Drop the pictures, then extract the listing word for word.

Listed records:
[Start of section]

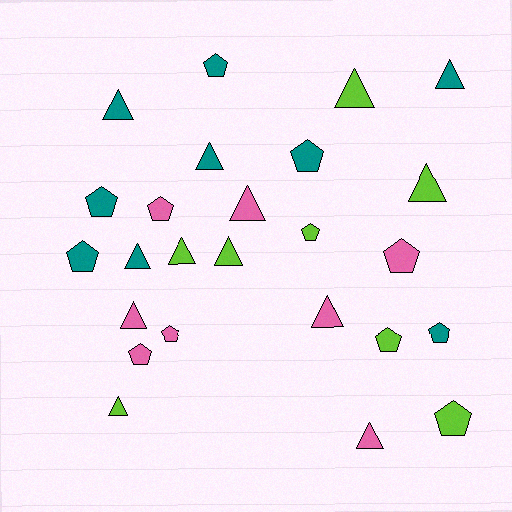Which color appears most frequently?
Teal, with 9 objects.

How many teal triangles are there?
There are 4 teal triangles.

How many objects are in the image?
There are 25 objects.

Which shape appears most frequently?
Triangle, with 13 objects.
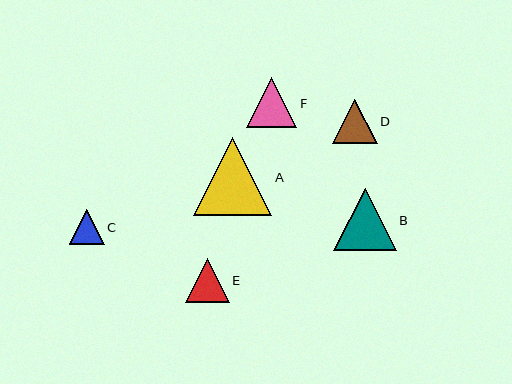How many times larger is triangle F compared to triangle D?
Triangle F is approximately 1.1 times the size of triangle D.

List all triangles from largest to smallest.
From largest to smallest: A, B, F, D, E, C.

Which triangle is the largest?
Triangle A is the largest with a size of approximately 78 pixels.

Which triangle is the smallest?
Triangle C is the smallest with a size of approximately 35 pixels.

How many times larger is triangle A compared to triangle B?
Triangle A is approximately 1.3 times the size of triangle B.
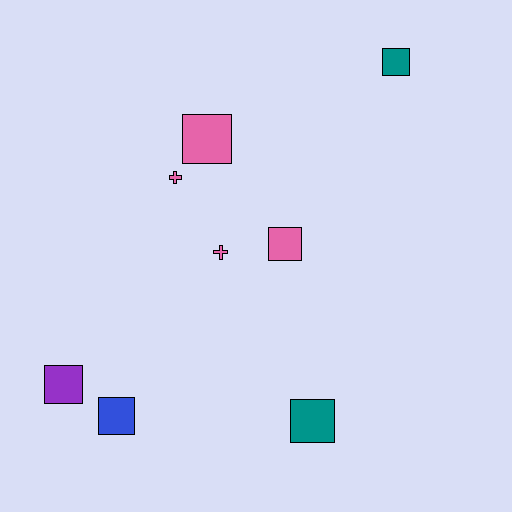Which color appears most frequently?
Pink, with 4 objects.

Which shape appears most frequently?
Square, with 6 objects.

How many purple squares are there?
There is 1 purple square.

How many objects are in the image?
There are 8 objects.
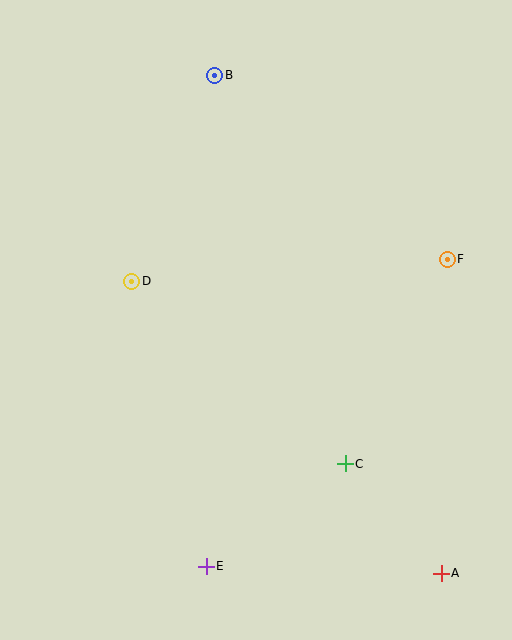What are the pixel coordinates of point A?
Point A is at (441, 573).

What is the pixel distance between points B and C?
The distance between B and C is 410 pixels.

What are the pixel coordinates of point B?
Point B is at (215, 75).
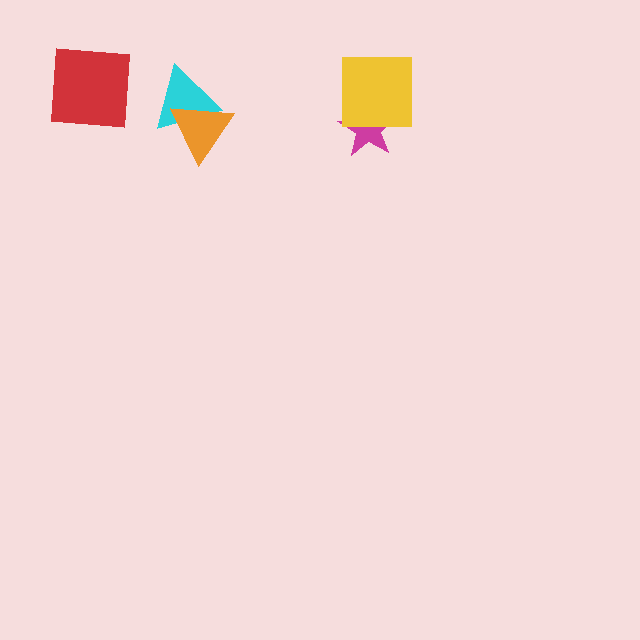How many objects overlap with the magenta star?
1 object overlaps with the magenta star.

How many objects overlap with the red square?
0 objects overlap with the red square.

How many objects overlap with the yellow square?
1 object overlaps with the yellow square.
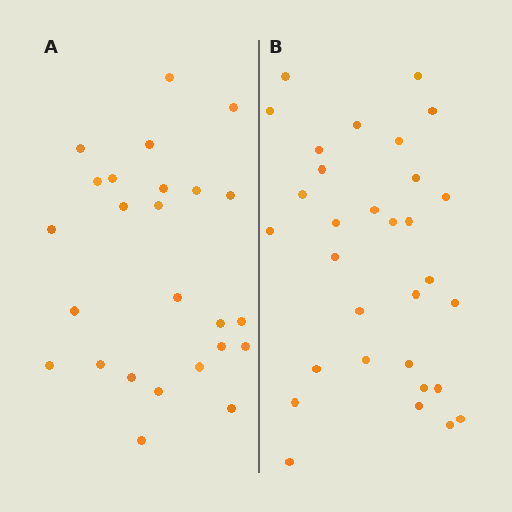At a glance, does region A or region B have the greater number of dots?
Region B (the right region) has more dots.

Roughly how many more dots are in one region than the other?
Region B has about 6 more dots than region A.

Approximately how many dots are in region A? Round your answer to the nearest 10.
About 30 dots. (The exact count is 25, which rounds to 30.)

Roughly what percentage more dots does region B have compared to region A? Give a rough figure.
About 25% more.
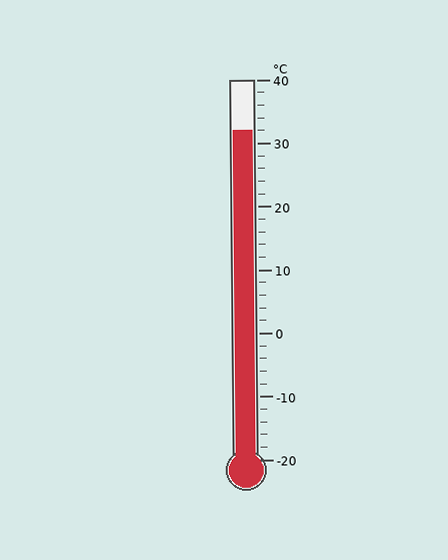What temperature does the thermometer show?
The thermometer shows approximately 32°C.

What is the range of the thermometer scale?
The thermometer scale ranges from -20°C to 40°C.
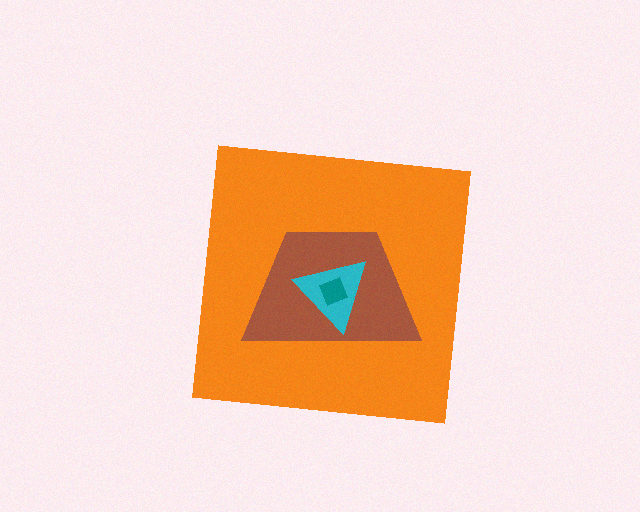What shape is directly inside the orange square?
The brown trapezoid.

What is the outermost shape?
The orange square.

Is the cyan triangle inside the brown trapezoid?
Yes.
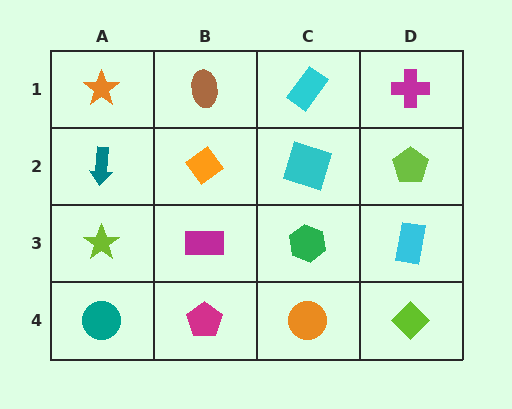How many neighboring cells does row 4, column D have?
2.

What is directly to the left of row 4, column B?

[End of section]

Solution for this task:
Which color appears most frequently?
Teal, with 9 objects.

How many teal triangles are there?
There are 4 teal triangles.

How many objects are in the image?
There are 25 objects.

Which shape appears most frequently?
Triangle, with 13 objects.
How many times larger is triangle F compared to triangle D?
Triangle F is approximately 1.1 times the size of triangle D.

List all triangles from largest to smallest.
From largest to smallest: A, B, F, D, E, C.

Which triangle is the largest?
Triangle A is the largest with a size of approximately 78 pixels.

Which triangle is the smallest?
Triangle C is the smallest with a size of approximately 35 pixels.

How many times larger is triangle A compared to triangle B?
Triangle A is approximately 1.3 times the size of triangle B.
Which color appears most frequently?
Pink, with 4 objects.

Which shape appears most frequently?
Square, with 6 objects.

How many purple squares are there?
There is 1 purple square.

How many objects are in the image?
There are 8 objects.
What are the pixel coordinates of point A?
Point A is at (441, 573).

What is the pixel distance between points B and C?
The distance between B and C is 410 pixels.

What are the pixel coordinates of point B?
Point B is at (215, 75).
How many objects overlap with the magenta star?
1 object overlaps with the magenta star.

How many objects overlap with the red square?
0 objects overlap with the red square.

How many objects overlap with the yellow square?
1 object overlaps with the yellow square.
At a glance, does region A or region B have the greater number of dots?
Region B (the right region) has more dots.

Roughly how many more dots are in one region than the other?
Region B has about 6 more dots than region A.

Approximately how many dots are in region A? Round your answer to the nearest 10.
About 30 dots. (The exact count is 25, which rounds to 30.)

Roughly what percentage more dots does region B have compared to region A? Give a rough figure.
About 25% more.
What temperature does the thermometer show?
The thermometer shows approximately 32°C.

What is the range of the thermometer scale?
The thermometer scale ranges from -20°C to 40°C.
What shape is directly inside the orange square?
The brown trapezoid.

What is the outermost shape?
The orange square.

Is the cyan triangle inside the brown trapezoid?
Yes.
How many neighboring cells does row 4, column D have?
2.

What is directly to the left of row 4, column B?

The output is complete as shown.